Questions regarding geometric shapes

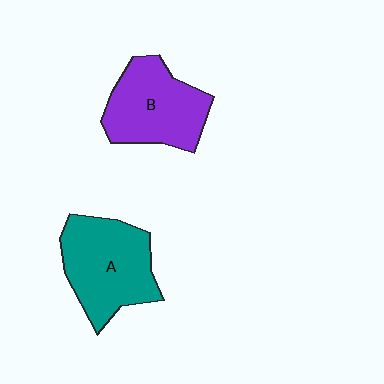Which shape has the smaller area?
Shape B (purple).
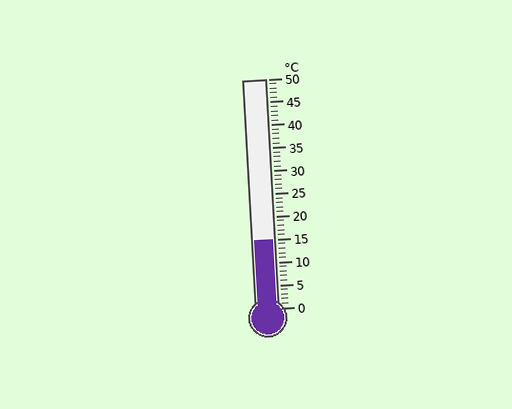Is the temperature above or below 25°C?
The temperature is below 25°C.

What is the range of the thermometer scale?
The thermometer scale ranges from 0°C to 50°C.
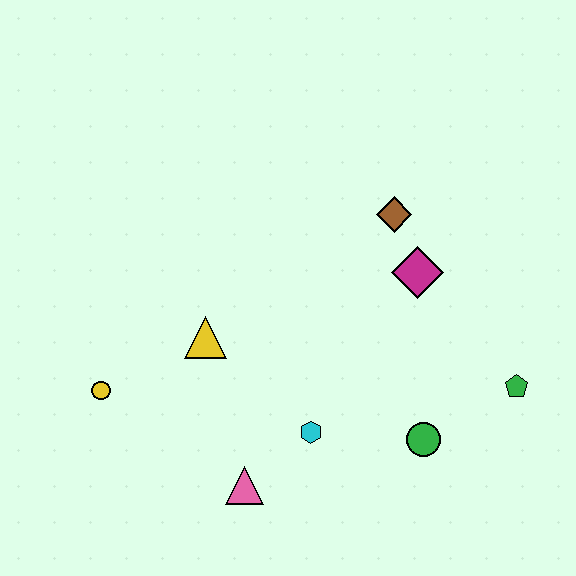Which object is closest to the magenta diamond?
The brown diamond is closest to the magenta diamond.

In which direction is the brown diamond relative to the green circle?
The brown diamond is above the green circle.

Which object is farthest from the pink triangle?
The brown diamond is farthest from the pink triangle.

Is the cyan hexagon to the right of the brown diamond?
No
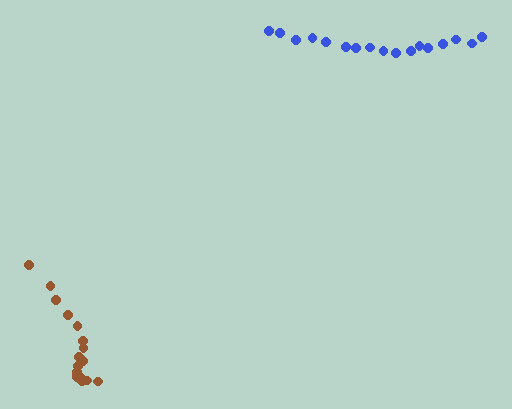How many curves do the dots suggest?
There are 2 distinct paths.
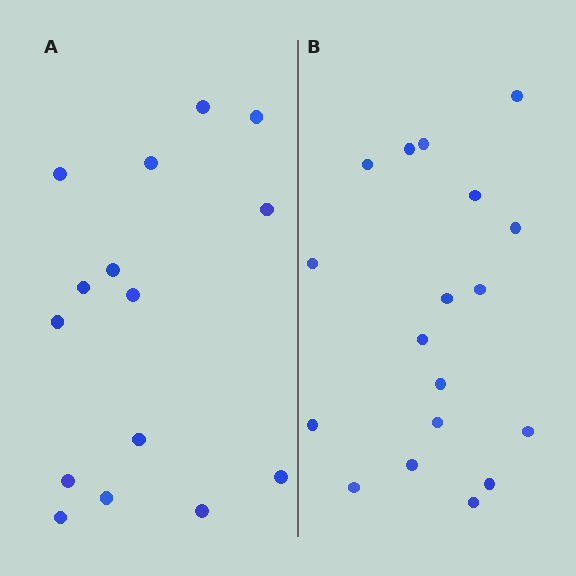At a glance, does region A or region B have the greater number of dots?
Region B (the right region) has more dots.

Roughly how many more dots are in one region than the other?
Region B has just a few more — roughly 2 or 3 more dots than region A.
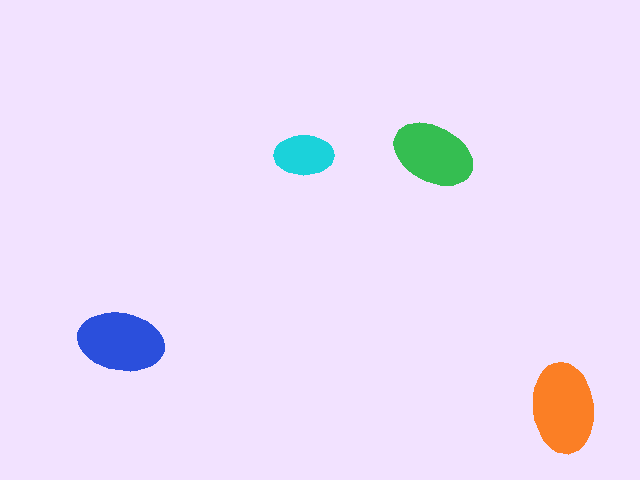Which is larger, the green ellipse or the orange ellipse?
The orange one.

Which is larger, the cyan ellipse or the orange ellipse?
The orange one.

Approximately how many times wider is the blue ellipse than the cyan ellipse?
About 1.5 times wider.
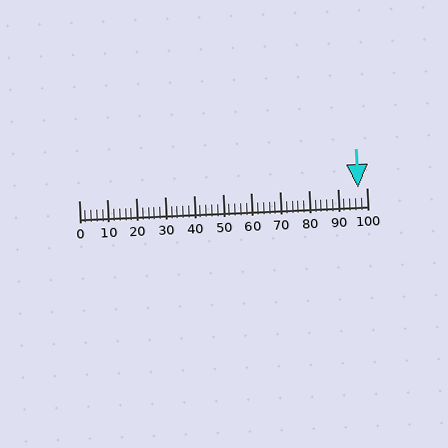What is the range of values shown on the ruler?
The ruler shows values from 0 to 100.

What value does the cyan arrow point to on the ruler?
The cyan arrow points to approximately 97.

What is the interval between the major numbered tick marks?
The major tick marks are spaced 10 units apart.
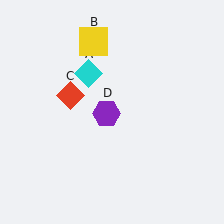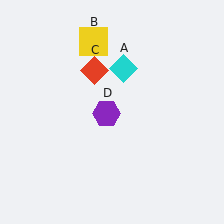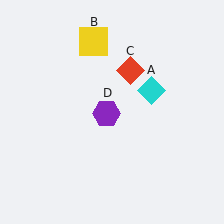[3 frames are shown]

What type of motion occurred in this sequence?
The cyan diamond (object A), red diamond (object C) rotated clockwise around the center of the scene.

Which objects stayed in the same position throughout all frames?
Yellow square (object B) and purple hexagon (object D) remained stationary.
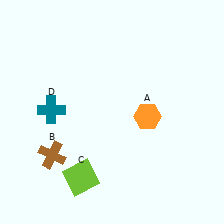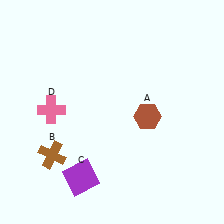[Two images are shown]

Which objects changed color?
A changed from orange to brown. C changed from lime to purple. D changed from teal to pink.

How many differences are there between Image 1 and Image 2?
There are 3 differences between the two images.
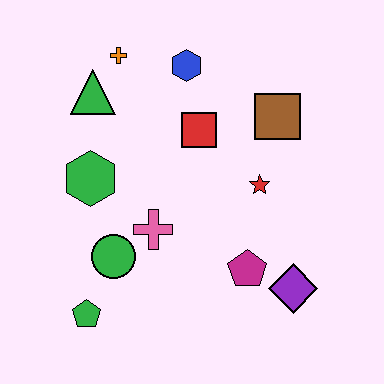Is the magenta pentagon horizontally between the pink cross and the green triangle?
No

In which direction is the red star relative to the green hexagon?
The red star is to the right of the green hexagon.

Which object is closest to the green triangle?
The orange cross is closest to the green triangle.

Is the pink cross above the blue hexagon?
No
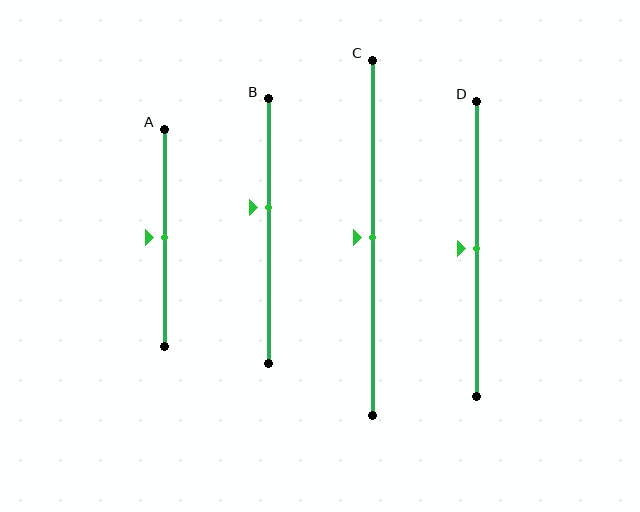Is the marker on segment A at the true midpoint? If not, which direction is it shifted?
Yes, the marker on segment A is at the true midpoint.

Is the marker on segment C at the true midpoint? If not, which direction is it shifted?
Yes, the marker on segment C is at the true midpoint.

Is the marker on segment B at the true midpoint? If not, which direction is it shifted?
No, the marker on segment B is shifted upward by about 9% of the segment length.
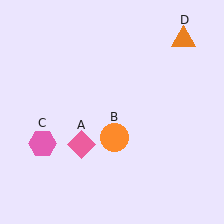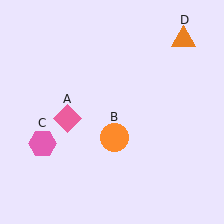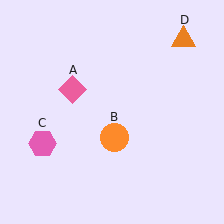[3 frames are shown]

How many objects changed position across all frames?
1 object changed position: pink diamond (object A).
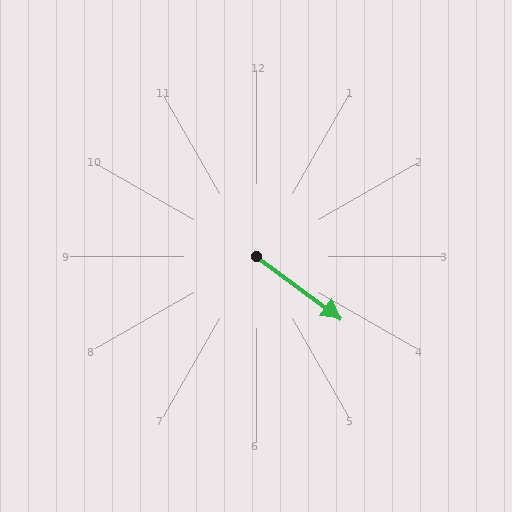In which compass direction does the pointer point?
Southeast.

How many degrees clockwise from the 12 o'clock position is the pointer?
Approximately 126 degrees.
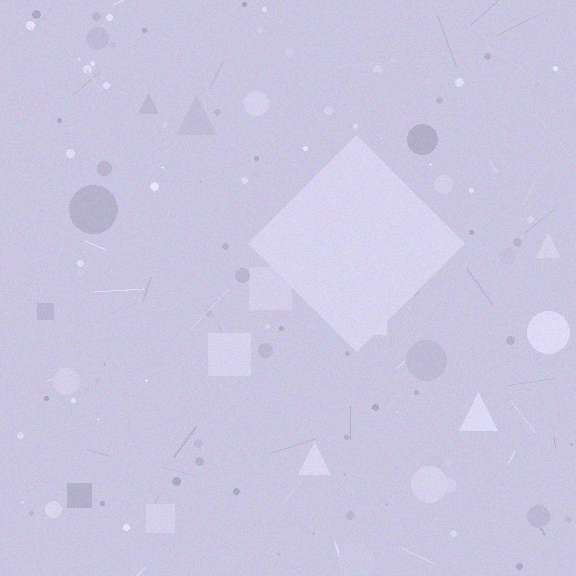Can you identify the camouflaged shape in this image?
The camouflaged shape is a diamond.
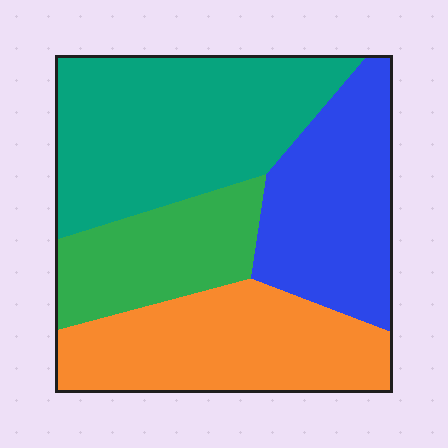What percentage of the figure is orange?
Orange covers around 25% of the figure.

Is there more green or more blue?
Blue.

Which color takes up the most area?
Teal, at roughly 35%.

Work to complete:
Go through the listing above and write it out again exactly, dropping the pictures.

Expected answer:
Which shape has the smaller area?
Shape B (purple).
Is the temperature above or below 25°C?
The temperature is below 25°C.

What is the range of the thermometer scale?
The thermometer scale ranges from 0°C to 50°C.
Which object is closest to the magenta diamond?
The brown diamond is closest to the magenta diamond.

In which direction is the brown diamond relative to the green circle?
The brown diamond is above the green circle.

Which object is farthest from the pink triangle?
The brown diamond is farthest from the pink triangle.

Is the cyan hexagon to the right of the brown diamond?
No
How many curves do the dots suggest?
There are 2 distinct paths.
At a glance, does region A or region B have the greater number of dots?
Region B (the right region) has more dots.

Roughly how many more dots are in one region than the other?
Region B has just a few more — roughly 2 or 3 more dots than region A.
Which is larger, the green ellipse or the orange ellipse?
The orange one.

Which is larger, the cyan ellipse or the orange ellipse?
The orange one.

Approximately how many times wider is the blue ellipse than the cyan ellipse?
About 1.5 times wider.
What is the range of values shown on the ruler?
The ruler shows values from 0 to 100.

What value does the cyan arrow point to on the ruler?
The cyan arrow points to approximately 97.

What is the interval between the major numbered tick marks?
The major tick marks are spaced 10 units apart.
[3 frames are shown]

What type of motion occurred in this sequence?
The cyan diamond (object A), red diamond (object C) rotated clockwise around the center of the scene.

Which objects stayed in the same position throughout all frames?
Yellow square (object B) and purple hexagon (object D) remained stationary.
[Two images are shown]

Which objects changed color?
A changed from orange to brown. C changed from lime to purple. D changed from teal to pink.

How many differences are there between Image 1 and Image 2?
There are 3 differences between the two images.
Is the magenta pentagon horizontally between the pink cross and the green triangle?
No

In which direction is the red star relative to the green hexagon?
The red star is to the right of the green hexagon.

Which object is closest to the green triangle?
The orange cross is closest to the green triangle.

Is the pink cross above the blue hexagon?
No
Is the marker on segment A at the true midpoint? If not, which direction is it shifted?
Yes, the marker on segment A is at the true midpoint.

Is the marker on segment C at the true midpoint? If not, which direction is it shifted?
Yes, the marker on segment C is at the true midpoint.

Is the marker on segment B at the true midpoint? If not, which direction is it shifted?
No, the marker on segment B is shifted upward by about 9% of the segment length.
[3 frames are shown]

How many objects changed position across all frames?
1 object changed position: pink diamond (object A).
In which compass direction does the pointer point?
Southeast.

How many degrees clockwise from the 12 o'clock position is the pointer?
Approximately 126 degrees.
Can you identify the camouflaged shape in this image?
The camouflaged shape is a diamond.
What percentage of the figure is orange?
Orange covers around 25% of the figure.

Is there more green or more blue?
Blue.

Which color takes up the most area?
Teal, at roughly 35%.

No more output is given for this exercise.